:: Data for this exercise ::
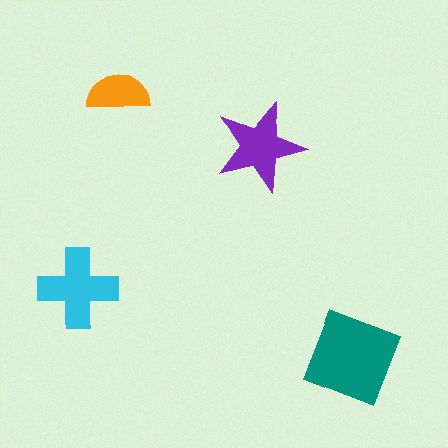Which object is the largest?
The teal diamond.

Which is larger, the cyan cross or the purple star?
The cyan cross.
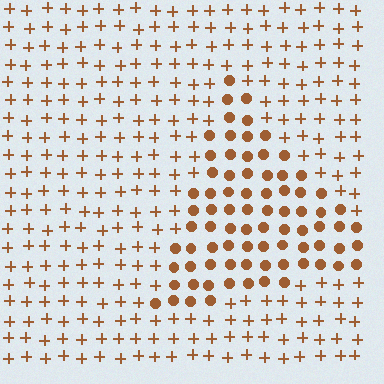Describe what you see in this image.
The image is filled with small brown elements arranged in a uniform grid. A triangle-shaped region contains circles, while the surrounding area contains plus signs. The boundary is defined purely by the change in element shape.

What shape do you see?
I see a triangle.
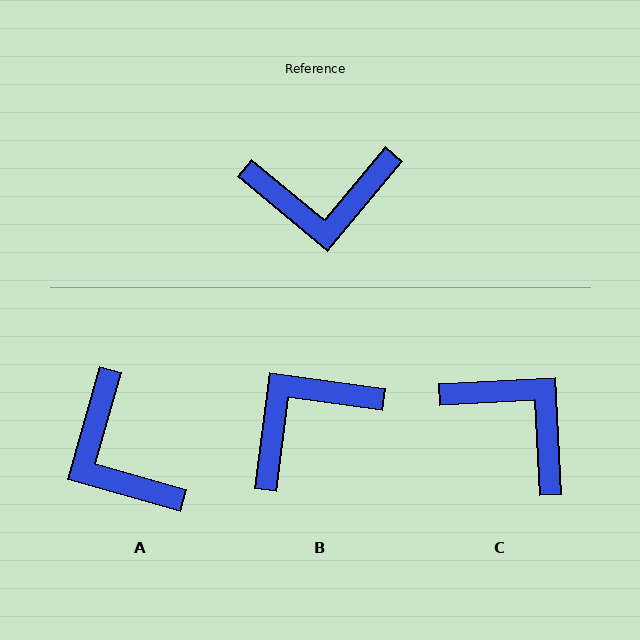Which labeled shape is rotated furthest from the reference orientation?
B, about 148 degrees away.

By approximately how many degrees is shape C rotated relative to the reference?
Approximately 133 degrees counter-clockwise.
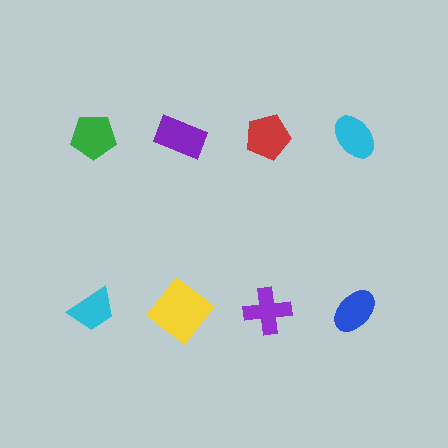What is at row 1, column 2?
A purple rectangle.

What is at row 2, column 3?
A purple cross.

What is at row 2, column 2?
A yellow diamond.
:::
§ **Exercise**: The pictures stay out; copy the rest of the data word for word.

§ **Task answer**:
Which object is the largest?
The teal diamond.

Which is larger, the cyan cross or the purple star?
The cyan cross.
Describe what you see in this image.
The image is filled with small brown elements arranged in a uniform grid. A triangle-shaped region contains circles, while the surrounding area contains plus signs. The boundary is defined purely by the change in element shape.

What shape do you see?
I see a triangle.
Which labeled shape is rotated furthest from the reference orientation?
B, about 148 degrees away.

By approximately how many degrees is shape C rotated relative to the reference?
Approximately 133 degrees counter-clockwise.
What is at row 1, column 2?
A purple rectangle.

What is at row 2, column 3?
A purple cross.

What is at row 2, column 2?
A yellow diamond.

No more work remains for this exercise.